• **Written problem**:
Exactly the lines from the one with "Approximately what percentage" through the one with "[3 frames are shown]", inclusive, are to be repeated, and the pictures are not.

[Basic figure question records]

◇ ◇ ◇ ◇ ◇

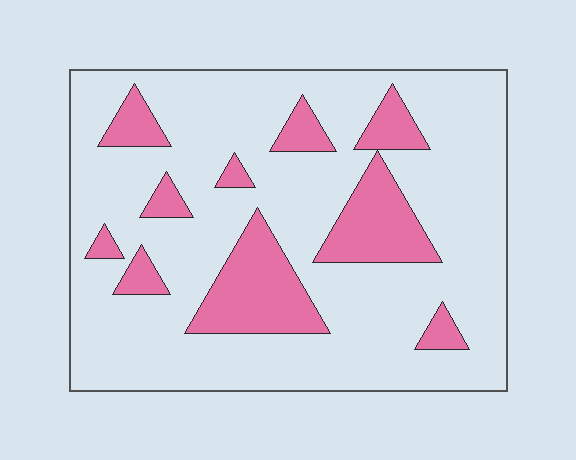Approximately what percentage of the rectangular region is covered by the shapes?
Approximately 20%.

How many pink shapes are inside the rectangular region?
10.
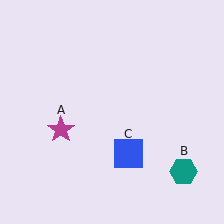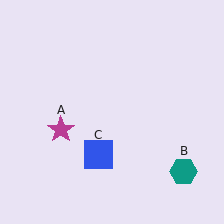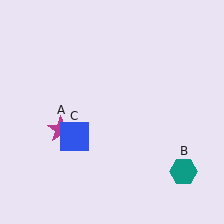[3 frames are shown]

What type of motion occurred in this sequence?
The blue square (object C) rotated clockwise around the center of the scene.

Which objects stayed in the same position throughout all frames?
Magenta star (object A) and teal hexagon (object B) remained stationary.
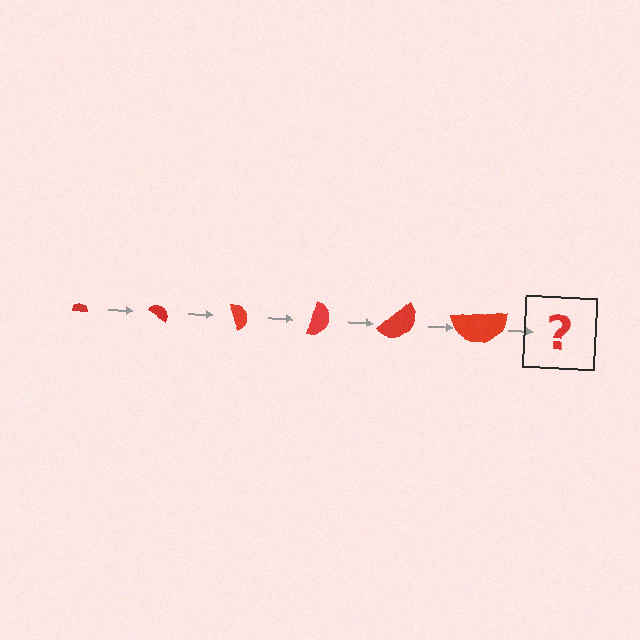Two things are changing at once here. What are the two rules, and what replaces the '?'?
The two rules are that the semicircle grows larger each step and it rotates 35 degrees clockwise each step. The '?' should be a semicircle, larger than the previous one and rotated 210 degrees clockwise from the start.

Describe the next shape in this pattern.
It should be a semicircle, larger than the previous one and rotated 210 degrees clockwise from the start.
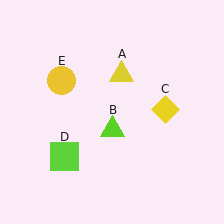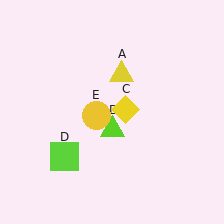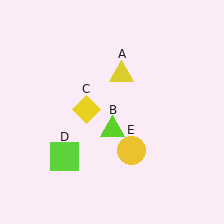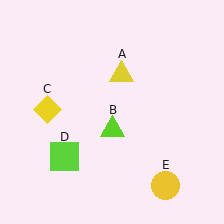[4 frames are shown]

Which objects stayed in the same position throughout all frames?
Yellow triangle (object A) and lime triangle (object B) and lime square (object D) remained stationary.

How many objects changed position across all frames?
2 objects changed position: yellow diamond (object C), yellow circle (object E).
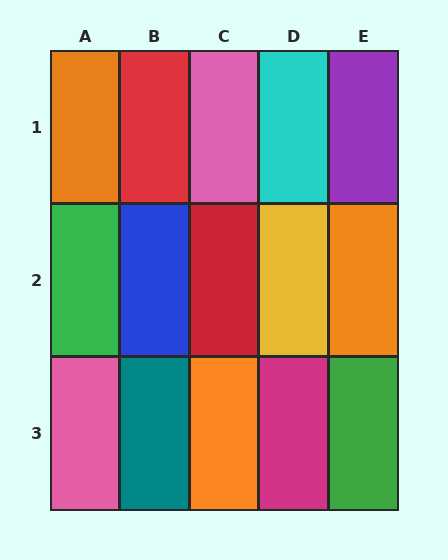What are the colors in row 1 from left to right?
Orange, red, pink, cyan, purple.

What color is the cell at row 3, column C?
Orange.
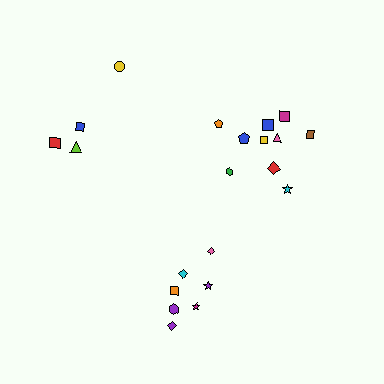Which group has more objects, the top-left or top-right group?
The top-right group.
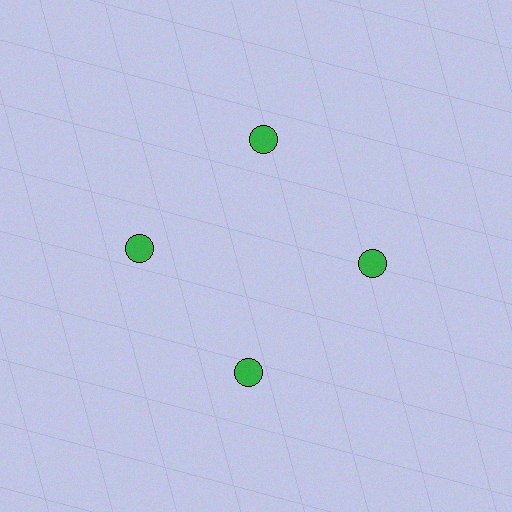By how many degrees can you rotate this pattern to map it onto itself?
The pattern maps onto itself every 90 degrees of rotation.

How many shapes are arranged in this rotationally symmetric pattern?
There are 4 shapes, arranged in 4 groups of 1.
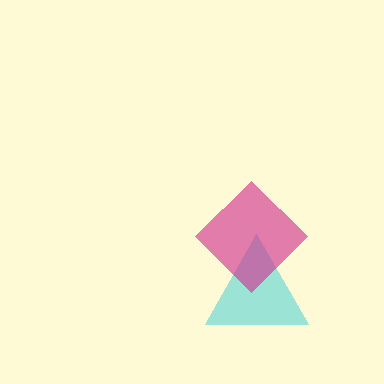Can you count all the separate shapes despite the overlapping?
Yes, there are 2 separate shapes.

◇ ◇ ◇ ◇ ◇

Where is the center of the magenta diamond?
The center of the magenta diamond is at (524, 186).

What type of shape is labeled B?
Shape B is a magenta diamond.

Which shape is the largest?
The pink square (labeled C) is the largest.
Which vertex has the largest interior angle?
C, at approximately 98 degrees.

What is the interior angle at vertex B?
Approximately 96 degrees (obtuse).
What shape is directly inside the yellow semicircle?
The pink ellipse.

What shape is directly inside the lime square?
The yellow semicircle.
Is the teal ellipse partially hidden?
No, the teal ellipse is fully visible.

◇ ◇ ◇ ◇ ◇

• **Task output**:
Approximately what percentage of the rectangular region is covered by the shapes?
Approximately 20%.

How many pink shapes are inside the rectangular region?
10.
[3 frames are shown]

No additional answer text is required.